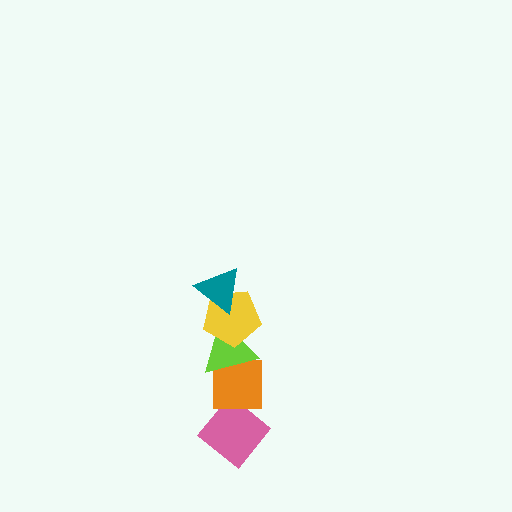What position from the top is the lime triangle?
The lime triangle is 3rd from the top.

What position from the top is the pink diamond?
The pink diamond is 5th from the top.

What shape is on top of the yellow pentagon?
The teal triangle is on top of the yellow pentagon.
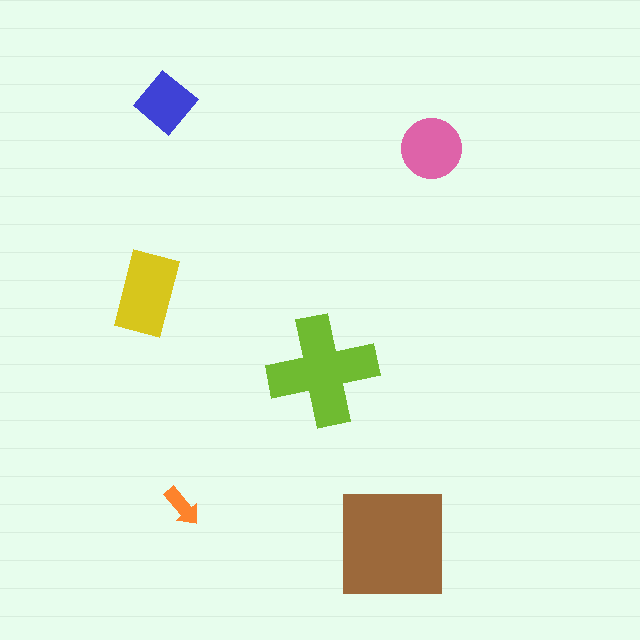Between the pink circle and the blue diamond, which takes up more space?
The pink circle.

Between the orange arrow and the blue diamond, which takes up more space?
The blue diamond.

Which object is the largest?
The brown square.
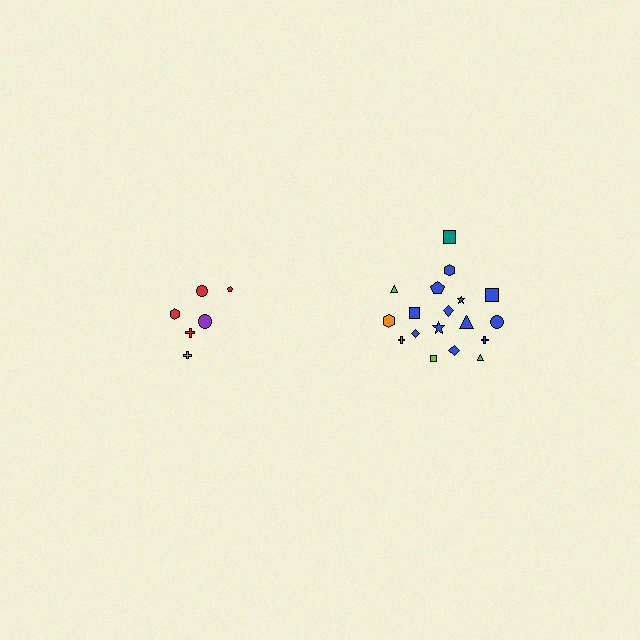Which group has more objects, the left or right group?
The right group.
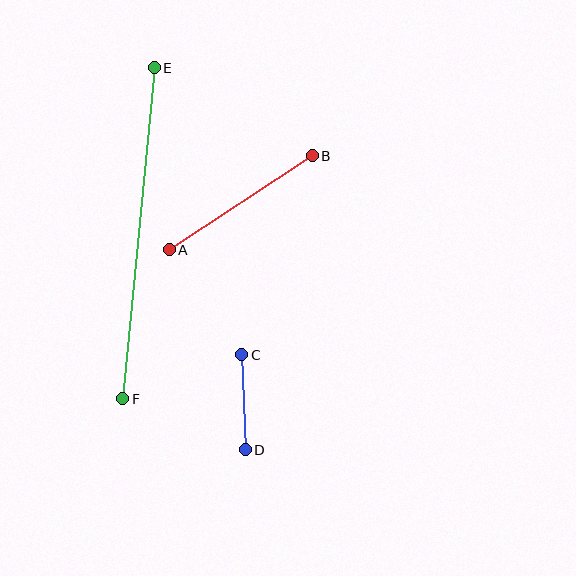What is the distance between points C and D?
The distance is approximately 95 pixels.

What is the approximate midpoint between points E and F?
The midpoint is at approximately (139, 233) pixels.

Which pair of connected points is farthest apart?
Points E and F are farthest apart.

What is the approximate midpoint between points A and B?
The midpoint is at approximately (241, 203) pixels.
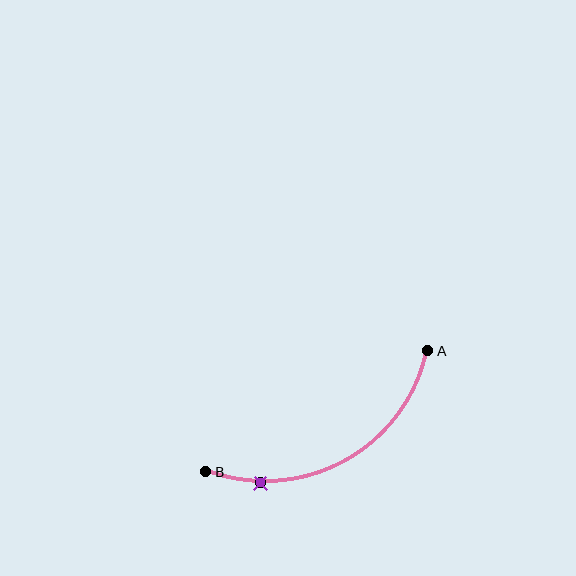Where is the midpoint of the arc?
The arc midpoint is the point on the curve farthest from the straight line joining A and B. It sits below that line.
--
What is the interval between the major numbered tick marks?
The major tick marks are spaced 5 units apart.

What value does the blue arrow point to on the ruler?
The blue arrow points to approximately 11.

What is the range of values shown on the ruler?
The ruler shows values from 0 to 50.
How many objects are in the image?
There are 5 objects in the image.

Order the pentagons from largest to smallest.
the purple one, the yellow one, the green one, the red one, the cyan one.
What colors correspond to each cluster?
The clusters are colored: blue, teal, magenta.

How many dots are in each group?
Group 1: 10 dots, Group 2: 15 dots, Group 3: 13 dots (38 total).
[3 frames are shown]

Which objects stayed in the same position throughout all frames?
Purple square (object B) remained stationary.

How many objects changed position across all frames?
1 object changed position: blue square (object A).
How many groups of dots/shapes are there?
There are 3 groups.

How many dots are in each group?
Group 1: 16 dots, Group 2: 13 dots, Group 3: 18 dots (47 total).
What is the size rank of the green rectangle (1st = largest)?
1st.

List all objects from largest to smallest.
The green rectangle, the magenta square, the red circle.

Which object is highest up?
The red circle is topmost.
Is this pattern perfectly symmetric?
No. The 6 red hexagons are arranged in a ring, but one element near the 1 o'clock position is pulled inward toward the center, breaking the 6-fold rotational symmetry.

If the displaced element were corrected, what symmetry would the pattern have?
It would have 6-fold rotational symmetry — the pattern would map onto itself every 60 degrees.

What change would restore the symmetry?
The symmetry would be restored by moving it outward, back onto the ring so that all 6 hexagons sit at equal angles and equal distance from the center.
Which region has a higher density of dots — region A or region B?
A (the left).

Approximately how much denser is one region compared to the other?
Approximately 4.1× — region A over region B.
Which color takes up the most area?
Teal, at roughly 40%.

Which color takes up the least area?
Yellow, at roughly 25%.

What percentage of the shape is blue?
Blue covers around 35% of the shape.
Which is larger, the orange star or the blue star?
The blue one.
==
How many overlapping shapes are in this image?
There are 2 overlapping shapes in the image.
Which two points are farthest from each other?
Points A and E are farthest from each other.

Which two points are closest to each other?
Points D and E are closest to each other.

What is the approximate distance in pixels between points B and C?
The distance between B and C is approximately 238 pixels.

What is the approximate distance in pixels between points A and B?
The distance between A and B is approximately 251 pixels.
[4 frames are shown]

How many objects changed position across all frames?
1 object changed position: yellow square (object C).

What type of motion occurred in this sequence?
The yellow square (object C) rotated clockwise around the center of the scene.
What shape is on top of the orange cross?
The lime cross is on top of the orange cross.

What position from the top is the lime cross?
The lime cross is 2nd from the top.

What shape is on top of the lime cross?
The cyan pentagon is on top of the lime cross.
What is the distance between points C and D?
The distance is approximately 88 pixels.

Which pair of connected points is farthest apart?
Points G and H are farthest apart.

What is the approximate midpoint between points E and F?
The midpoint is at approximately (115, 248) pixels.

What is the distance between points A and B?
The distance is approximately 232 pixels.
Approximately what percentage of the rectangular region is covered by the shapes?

▶ **WHAT YOU ARE ASKED TO DO**: Extract the lines from the line with "Which two points are closest to each other?" to the line with "Approximately what percentage", inclusive, reproducing them exactly and leaving out every other line.

▶ **FINISHED ANSWER**:
Which two points are closest to each other?
Points D and E are closest to each other.

What is the approximate distance in pixels between points B and C?
The distance between B and C is approximately 238 pixels.

What is the approximate distance in pixels between points A and B?
The distance between A and B is approximately 251 pixels.
[4 frames are shown]

How many objects changed position across all frames?
1 object changed position: yellow square (object C).

What type of motion occurred in this sequence?
The yellow square (object C) rotated clockwise around the center of the scene.
What shape is on top of the orange cross?
The lime cross is on top of the orange cross.

What position from the top is the lime cross?
The lime cross is 2nd from the top.

What shape is on top of the lime cross?
The cyan pentagon is on top of the lime cross.
What is the distance between points C and D?
The distance is approximately 88 pixels.

Which pair of connected points is farthest apart?
Points G and H are farthest apart.

What is the approximate midpoint between points E and F?
The midpoint is at approximately (115, 248) pixels.

What is the distance between points A and B?
The distance is approximately 232 pixels.
Approximately what percentage of the rectangular region is covered by the shapes?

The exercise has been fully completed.